(Questions about figures and their features)

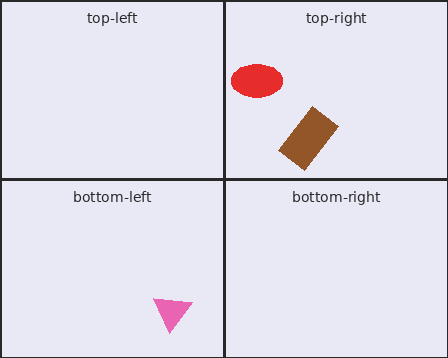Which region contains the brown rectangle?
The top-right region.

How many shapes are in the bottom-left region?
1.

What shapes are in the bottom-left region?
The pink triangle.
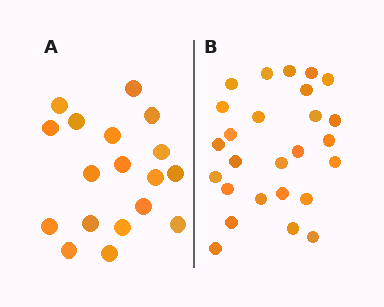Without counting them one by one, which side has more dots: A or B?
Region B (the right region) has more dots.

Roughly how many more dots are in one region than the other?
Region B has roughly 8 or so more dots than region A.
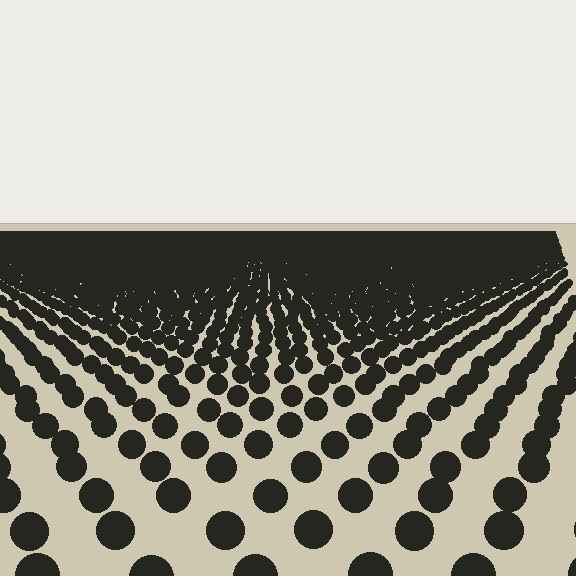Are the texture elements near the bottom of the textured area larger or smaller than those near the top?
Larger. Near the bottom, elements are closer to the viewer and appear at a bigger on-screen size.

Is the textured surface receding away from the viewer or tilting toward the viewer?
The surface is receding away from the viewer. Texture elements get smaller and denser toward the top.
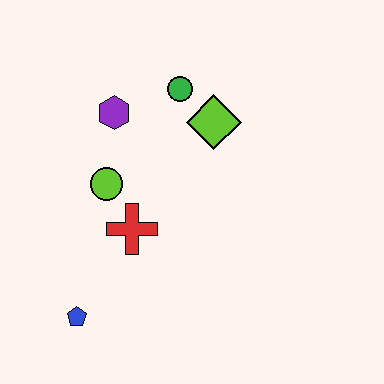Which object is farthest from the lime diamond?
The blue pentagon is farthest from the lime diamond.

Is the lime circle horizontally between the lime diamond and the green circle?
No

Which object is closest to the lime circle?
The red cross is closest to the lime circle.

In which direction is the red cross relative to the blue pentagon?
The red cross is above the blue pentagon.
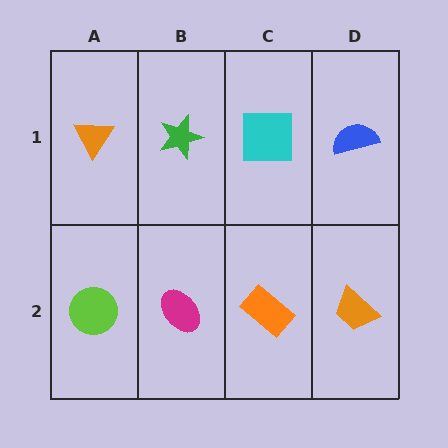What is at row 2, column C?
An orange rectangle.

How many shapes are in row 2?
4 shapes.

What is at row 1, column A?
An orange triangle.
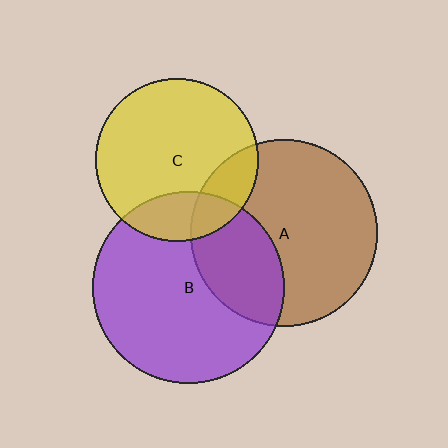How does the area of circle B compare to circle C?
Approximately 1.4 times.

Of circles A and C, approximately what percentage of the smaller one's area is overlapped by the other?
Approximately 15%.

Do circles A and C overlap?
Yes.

PROBLEM STATEMENT.
Quote the material word for word, dropping any images it holds.

SOLVED PROBLEM.
Which region contains the brown rectangle?
The top-right region.

How many shapes are in the bottom-left region?
1.

What shapes are in the bottom-left region?
The pink triangle.
Without counting them one by one, which side has more dots: A or B?
Region B (the right region) has more dots.

Roughly how many more dots are in one region than the other?
Region B has roughly 8 or so more dots than region A.
Are the texture elements near the bottom of the textured area larger or smaller than those near the top?
Larger. Near the bottom, elements are closer to the viewer and appear at a bigger on-screen size.

Is the textured surface receding away from the viewer or tilting toward the viewer?
The surface is receding away from the viewer. Texture elements get smaller and denser toward the top.
Which object is farthest from the lime diamond?
The blue pentagon is farthest from the lime diamond.

Is the lime circle horizontally between the lime diamond and the green circle?
No

Which object is closest to the lime circle?
The red cross is closest to the lime circle.

In which direction is the red cross relative to the blue pentagon?
The red cross is above the blue pentagon.
What is at row 2, column C?
An orange rectangle.

How many shapes are in row 2?
4 shapes.

What is at row 1, column A?
An orange triangle.
How does the area of circle B compare to circle C?
Approximately 1.4 times.

Of circles A and C, approximately what percentage of the smaller one's area is overlapped by the other?
Approximately 15%.

Do circles A and C overlap?
Yes.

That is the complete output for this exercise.